### EXERCISE DESCRIPTION
Leave out every picture. Copy exactly the lines from the one holding "How many groups of dots/shapes are there?" through the one holding "Which object is the smallest?".

### Dataset entries

----------------

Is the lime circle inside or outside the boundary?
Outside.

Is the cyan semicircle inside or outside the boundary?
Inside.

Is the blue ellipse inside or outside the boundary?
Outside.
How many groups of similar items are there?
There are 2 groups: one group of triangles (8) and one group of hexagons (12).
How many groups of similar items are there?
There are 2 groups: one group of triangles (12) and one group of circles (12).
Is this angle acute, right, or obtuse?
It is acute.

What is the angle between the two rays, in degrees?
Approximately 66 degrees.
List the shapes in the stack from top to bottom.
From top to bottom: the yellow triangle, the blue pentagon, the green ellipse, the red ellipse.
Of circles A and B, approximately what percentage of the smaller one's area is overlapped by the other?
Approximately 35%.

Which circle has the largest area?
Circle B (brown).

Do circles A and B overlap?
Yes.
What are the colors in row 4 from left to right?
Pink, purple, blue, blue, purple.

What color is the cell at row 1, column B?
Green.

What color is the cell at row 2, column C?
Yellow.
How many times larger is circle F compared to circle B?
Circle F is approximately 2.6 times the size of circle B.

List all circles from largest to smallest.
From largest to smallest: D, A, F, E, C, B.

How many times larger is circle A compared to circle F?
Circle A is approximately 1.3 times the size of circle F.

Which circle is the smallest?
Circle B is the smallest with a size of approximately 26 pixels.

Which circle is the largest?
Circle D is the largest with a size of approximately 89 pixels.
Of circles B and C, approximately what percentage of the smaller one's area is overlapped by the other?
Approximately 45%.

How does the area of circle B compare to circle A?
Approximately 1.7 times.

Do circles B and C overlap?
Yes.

----------------

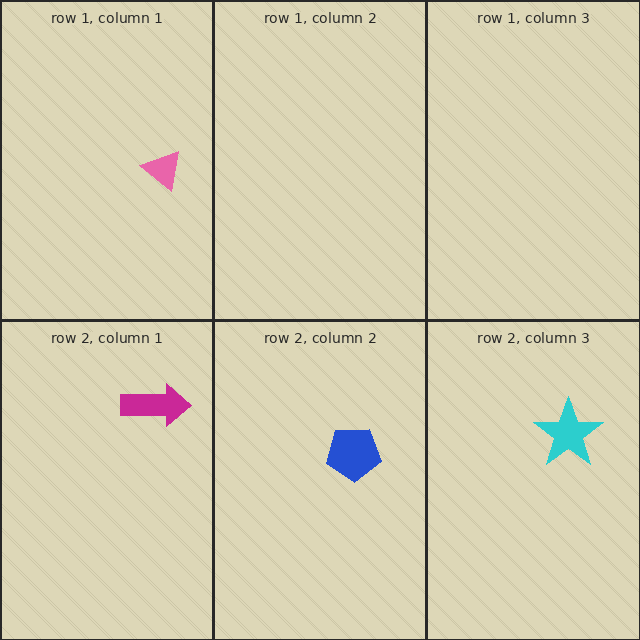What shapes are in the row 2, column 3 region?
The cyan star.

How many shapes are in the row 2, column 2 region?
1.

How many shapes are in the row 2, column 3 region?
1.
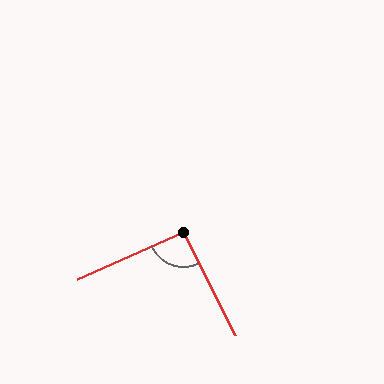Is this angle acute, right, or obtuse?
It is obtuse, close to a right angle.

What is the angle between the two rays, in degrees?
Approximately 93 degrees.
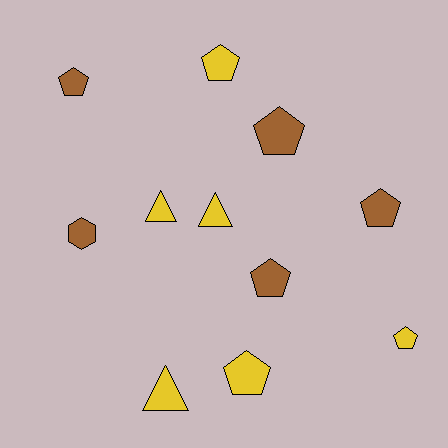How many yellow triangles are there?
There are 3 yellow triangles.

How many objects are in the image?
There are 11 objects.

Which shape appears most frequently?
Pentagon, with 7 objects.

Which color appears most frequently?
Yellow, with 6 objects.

----------------

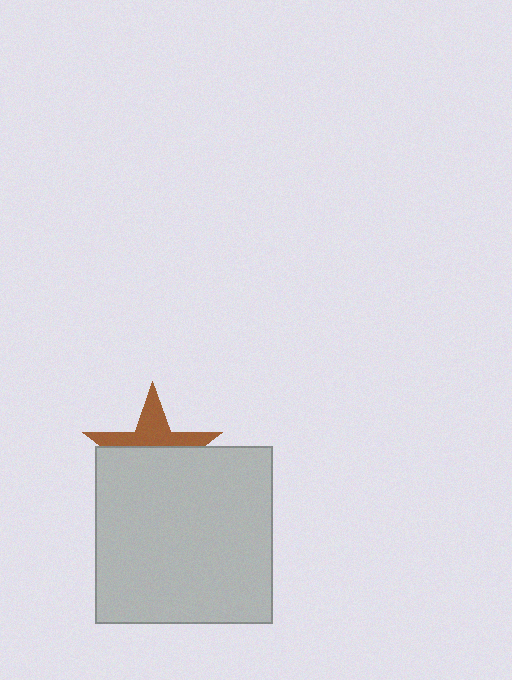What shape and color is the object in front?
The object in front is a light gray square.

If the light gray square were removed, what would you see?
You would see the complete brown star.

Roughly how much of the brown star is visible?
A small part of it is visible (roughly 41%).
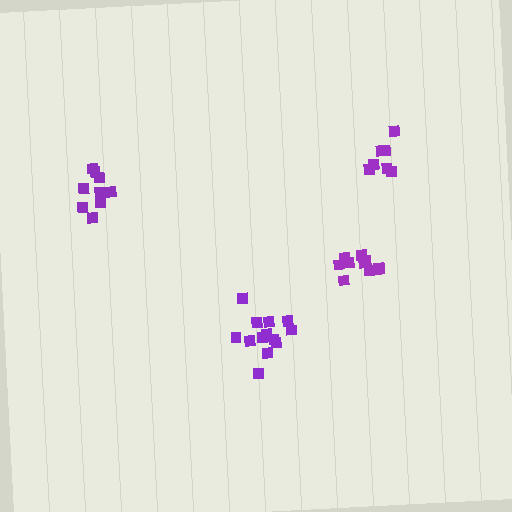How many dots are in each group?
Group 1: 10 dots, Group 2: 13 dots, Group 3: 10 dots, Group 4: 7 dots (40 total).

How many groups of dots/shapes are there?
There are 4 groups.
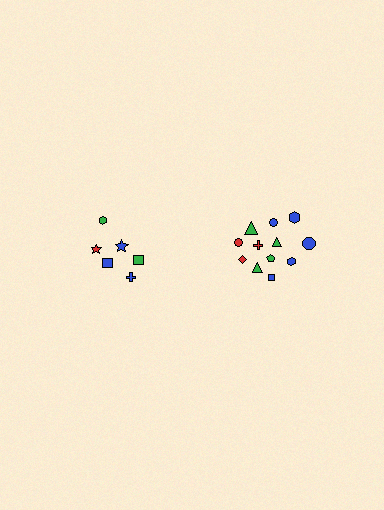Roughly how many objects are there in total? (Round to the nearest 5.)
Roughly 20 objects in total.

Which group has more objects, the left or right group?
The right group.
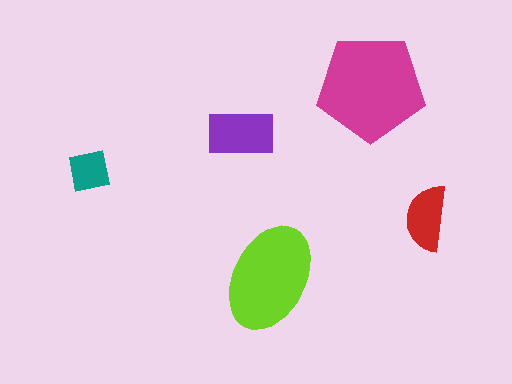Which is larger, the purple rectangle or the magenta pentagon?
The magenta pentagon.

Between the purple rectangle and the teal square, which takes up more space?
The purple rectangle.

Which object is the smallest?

----------------

### EXERCISE RESULT
How many groups of dots/shapes are there?
There are 4 groups.
Roughly how many objects are there in total? (Round to the nearest 5.)
Roughly 20 objects in total.

Which group has more objects, the left or right group?
The right group.
Which is larger, the purple rectangle or the magenta pentagon?
The magenta pentagon.

Between the purple rectangle and the teal square, which takes up more space?
The purple rectangle.

Which object is the smallest?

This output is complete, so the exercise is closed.